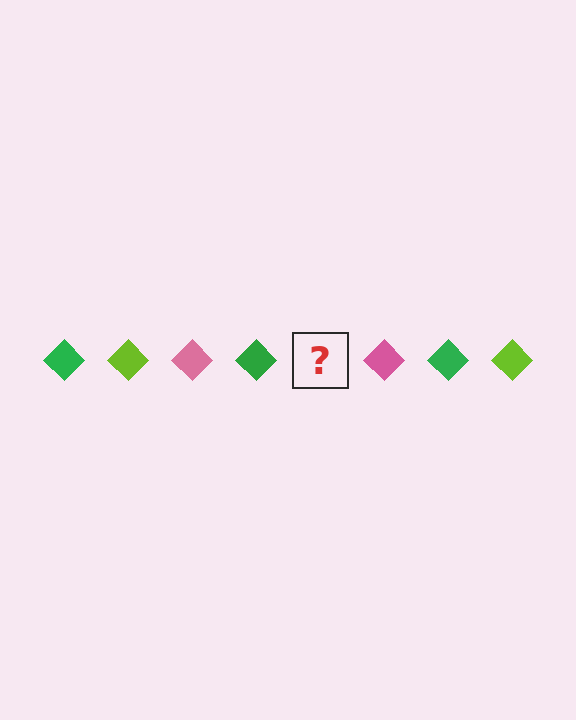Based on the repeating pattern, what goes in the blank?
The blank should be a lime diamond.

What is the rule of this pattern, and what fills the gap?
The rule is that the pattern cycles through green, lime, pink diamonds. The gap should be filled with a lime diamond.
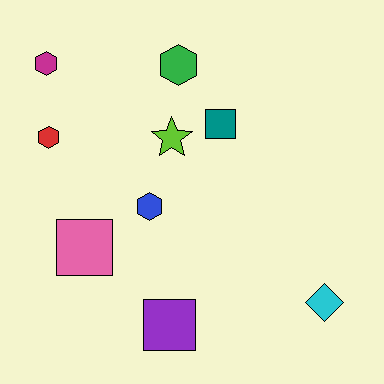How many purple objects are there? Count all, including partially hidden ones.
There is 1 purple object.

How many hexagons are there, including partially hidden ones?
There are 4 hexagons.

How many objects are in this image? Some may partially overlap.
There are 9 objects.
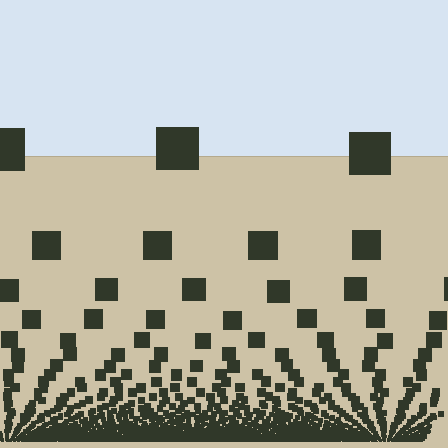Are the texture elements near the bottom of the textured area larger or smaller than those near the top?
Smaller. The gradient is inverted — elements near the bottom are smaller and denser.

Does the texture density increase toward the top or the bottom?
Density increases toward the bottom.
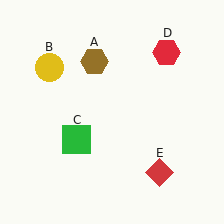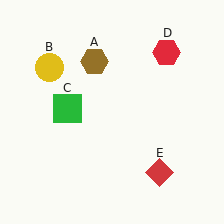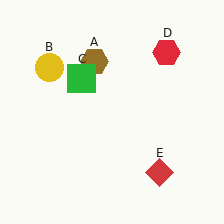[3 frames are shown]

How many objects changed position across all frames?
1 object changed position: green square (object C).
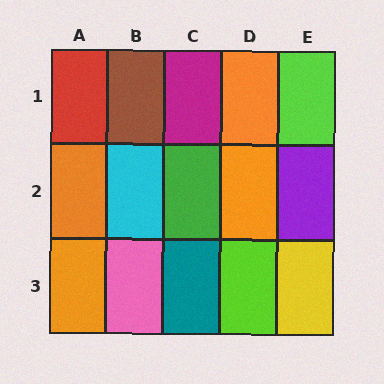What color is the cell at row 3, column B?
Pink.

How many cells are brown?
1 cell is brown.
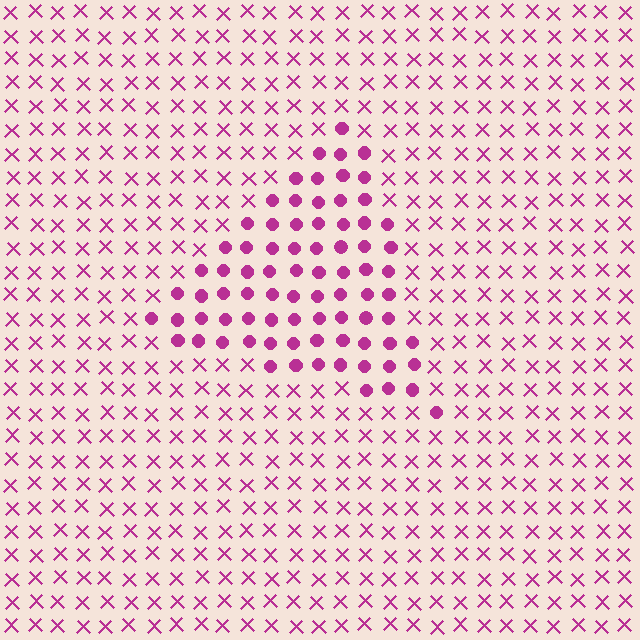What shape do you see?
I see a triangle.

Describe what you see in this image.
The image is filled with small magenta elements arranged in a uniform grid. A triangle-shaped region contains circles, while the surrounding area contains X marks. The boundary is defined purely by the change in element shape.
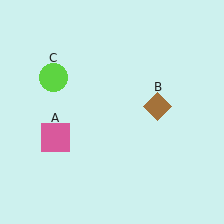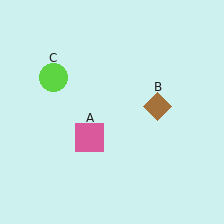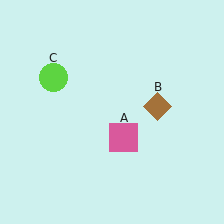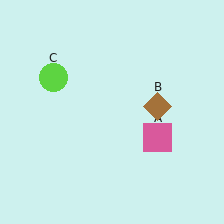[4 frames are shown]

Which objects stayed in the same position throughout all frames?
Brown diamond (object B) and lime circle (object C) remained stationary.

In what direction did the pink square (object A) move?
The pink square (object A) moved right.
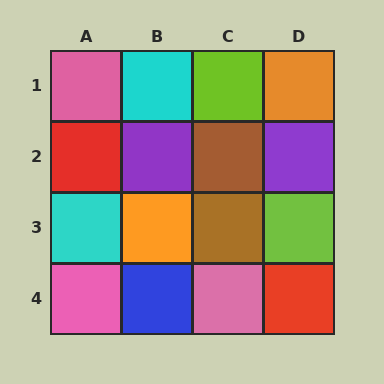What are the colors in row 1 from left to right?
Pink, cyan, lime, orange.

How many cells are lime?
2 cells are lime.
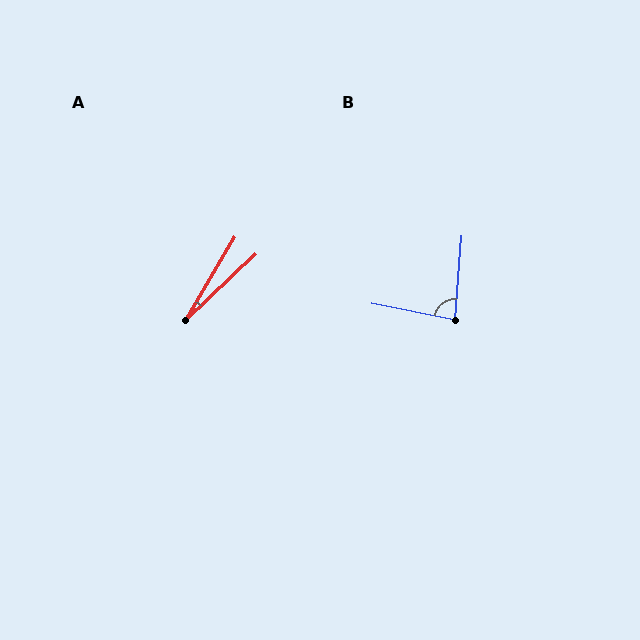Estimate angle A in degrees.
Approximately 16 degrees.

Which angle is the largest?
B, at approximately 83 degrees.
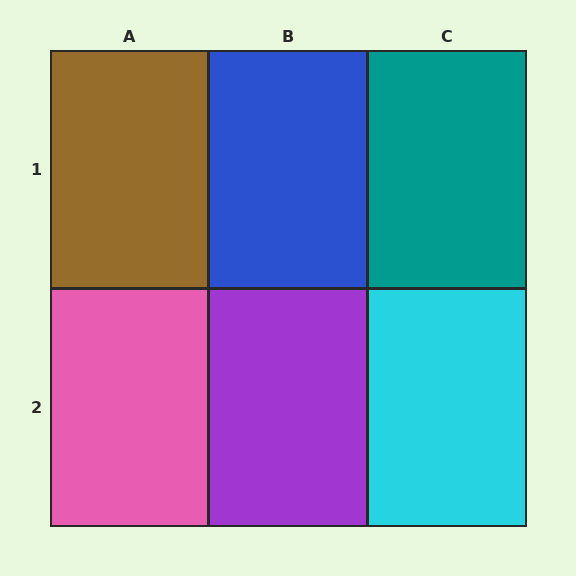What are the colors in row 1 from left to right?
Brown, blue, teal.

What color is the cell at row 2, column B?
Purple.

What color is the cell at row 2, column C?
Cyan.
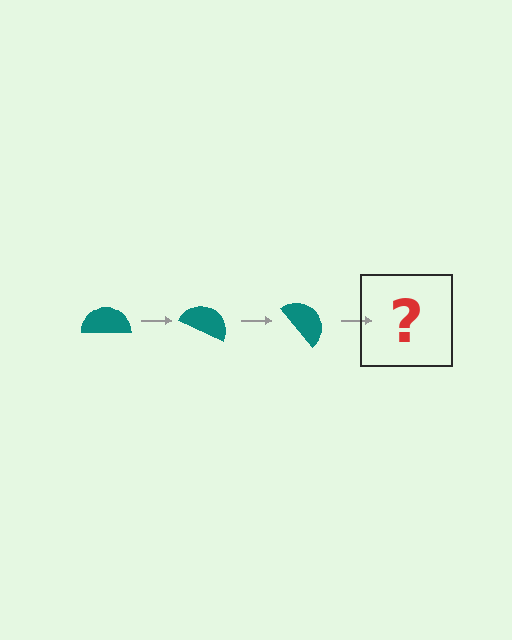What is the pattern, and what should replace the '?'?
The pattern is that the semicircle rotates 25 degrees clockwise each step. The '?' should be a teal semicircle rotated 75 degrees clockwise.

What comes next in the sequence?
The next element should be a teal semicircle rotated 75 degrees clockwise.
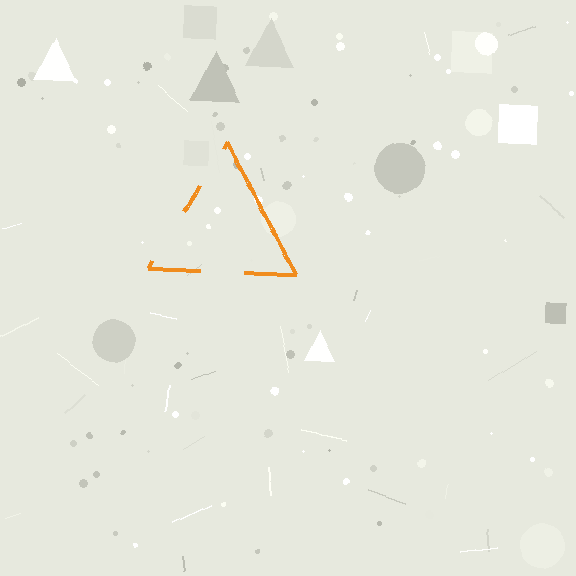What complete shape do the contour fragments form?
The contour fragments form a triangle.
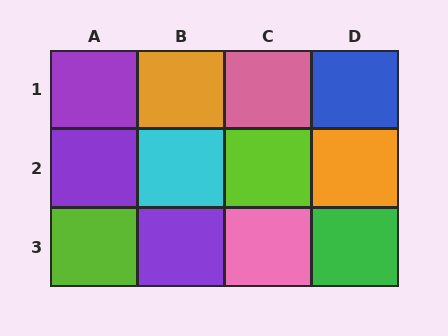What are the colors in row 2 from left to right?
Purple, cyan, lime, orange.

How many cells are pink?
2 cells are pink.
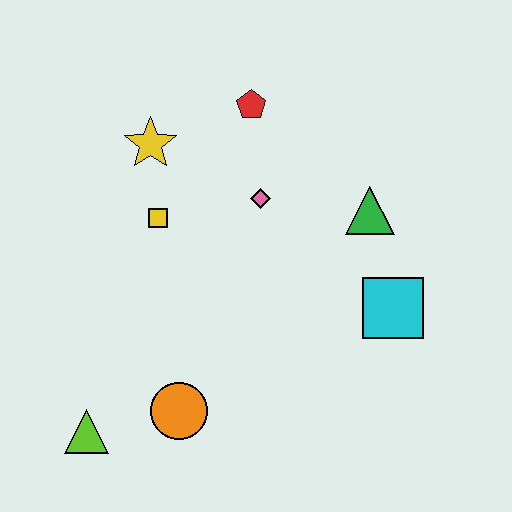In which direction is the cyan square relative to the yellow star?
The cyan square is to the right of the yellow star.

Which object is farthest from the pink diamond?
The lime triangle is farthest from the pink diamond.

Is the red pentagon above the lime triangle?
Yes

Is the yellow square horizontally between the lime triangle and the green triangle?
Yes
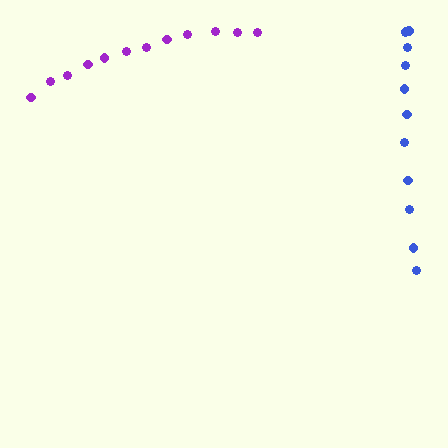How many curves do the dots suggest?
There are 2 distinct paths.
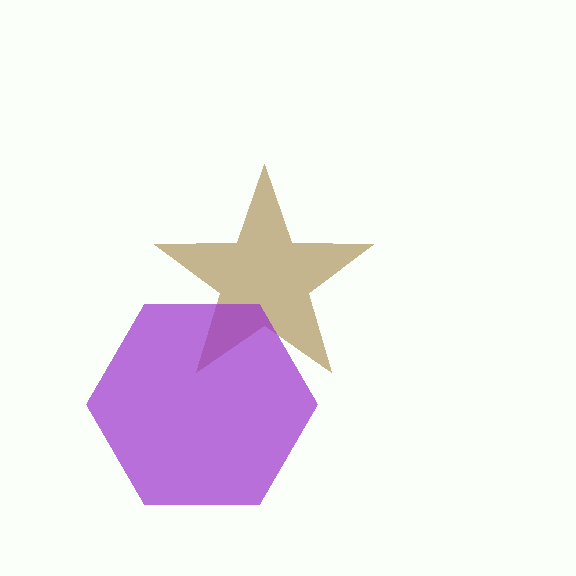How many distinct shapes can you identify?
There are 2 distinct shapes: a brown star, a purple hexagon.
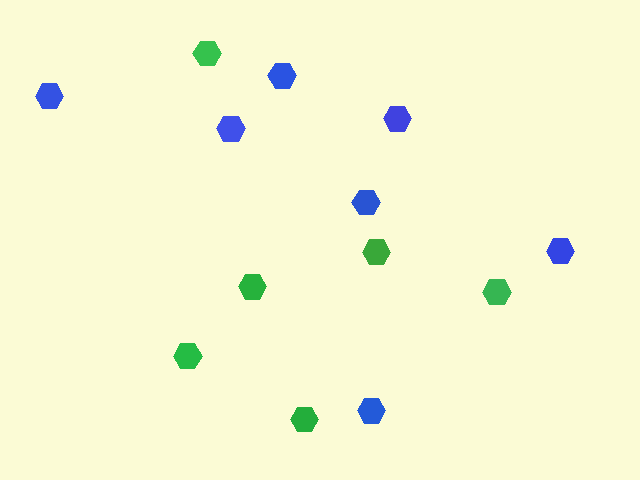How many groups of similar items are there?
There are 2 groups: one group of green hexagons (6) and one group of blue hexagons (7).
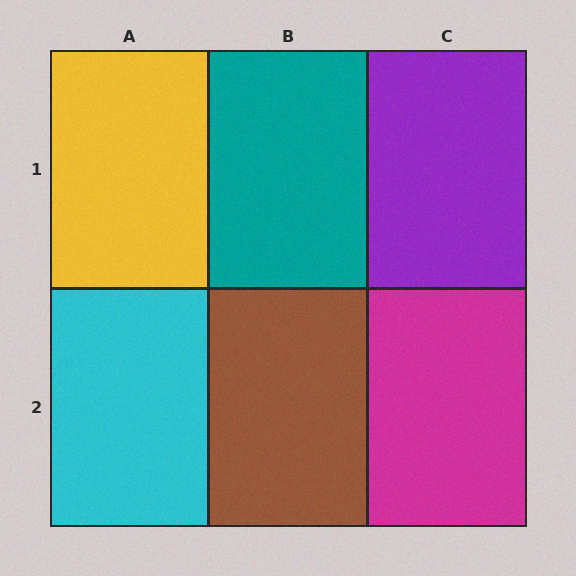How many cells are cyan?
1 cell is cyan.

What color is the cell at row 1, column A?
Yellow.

......

__TASK ITEM__.
What is needed is an exact copy of the lines from the one with "Which angle is the largest?" through the end of the data above, both included, minus any pictures.

__EXPECTED OUTPUT__.
Which angle is the largest?
B, at approximately 83 degrees.
What are the colors in row 1 from left to right?
Brown, blue, teal.

What color is the cell at row 2, column B?
Purple.

What color is the cell at row 2, column C?
Cyan.
What is the pattern, and what should replace the '?'?
The pattern is that the semicircle rotates 25 degrees clockwise each step. The '?' should be a teal semicircle rotated 75 degrees clockwise.

What comes next in the sequence?
The next element should be a teal semicircle rotated 75 degrees clockwise.
What complete shape do the contour fragments form?
The contour fragments form a triangle.
What are the colors in row 2 from left to right?
Purple, cyan, lime, orange.

How many cells are pink?
2 cells are pink.
In which direction is the cyan square relative to the yellow star?
The cyan square is to the right of the yellow star.

Which object is farthest from the pink diamond?
The lime triangle is farthest from the pink diamond.

Is the red pentagon above the lime triangle?
Yes

Is the yellow square horizontally between the lime triangle and the green triangle?
Yes
How many curves do the dots suggest?
There are 2 distinct paths.
How many distinct shapes can you identify?
There are 2 distinct shapes: a brown star, a purple hexagon.
How many groups of similar items are there?
There are 2 groups: one group of green hexagons (6) and one group of blue hexagons (7).
How many cells are cyan?
1 cell is cyan.

What color is the cell at row 1, column A?
Yellow.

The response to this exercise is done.